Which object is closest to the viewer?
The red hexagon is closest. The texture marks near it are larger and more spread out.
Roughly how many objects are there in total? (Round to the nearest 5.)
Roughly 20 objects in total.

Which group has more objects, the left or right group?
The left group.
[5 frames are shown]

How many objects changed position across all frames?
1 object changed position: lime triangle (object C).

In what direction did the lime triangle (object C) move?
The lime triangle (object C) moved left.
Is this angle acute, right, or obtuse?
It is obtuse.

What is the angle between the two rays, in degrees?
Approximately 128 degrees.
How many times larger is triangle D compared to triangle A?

...

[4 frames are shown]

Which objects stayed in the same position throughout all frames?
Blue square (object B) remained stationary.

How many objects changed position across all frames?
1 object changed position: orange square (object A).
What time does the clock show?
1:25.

...

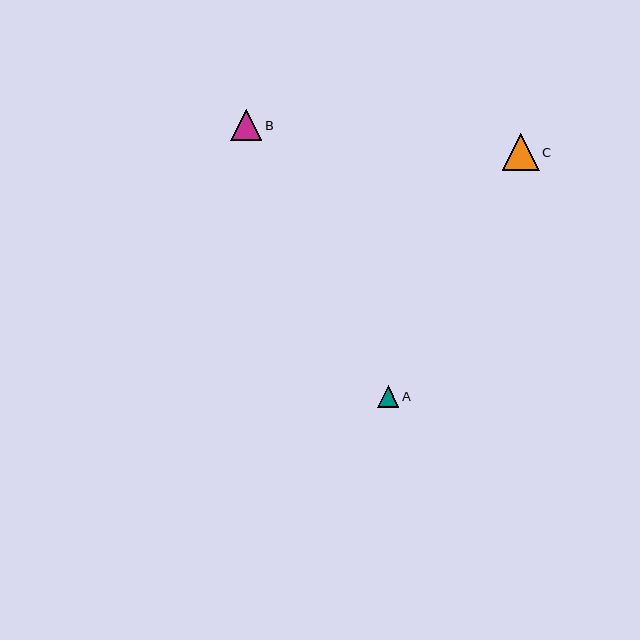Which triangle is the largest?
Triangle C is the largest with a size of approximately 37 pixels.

Task description — Your task is to reproduce exactly the lines beginning at the line containing "[5 frames are shown]" and ending at the line containing "How many times", inclusive.

Output for this exercise —
[5 frames are shown]

How many objects changed position across all frames?
1 object changed position: lime triangle (object C).

In what direction did the lime triangle (object C) move?
The lime triangle (object C) moved left.
Is this angle acute, right, or obtuse?
It is obtuse.

What is the angle between the two rays, in degrees?
Approximately 128 degrees.
How many times larger is triangle D compared to triangle A?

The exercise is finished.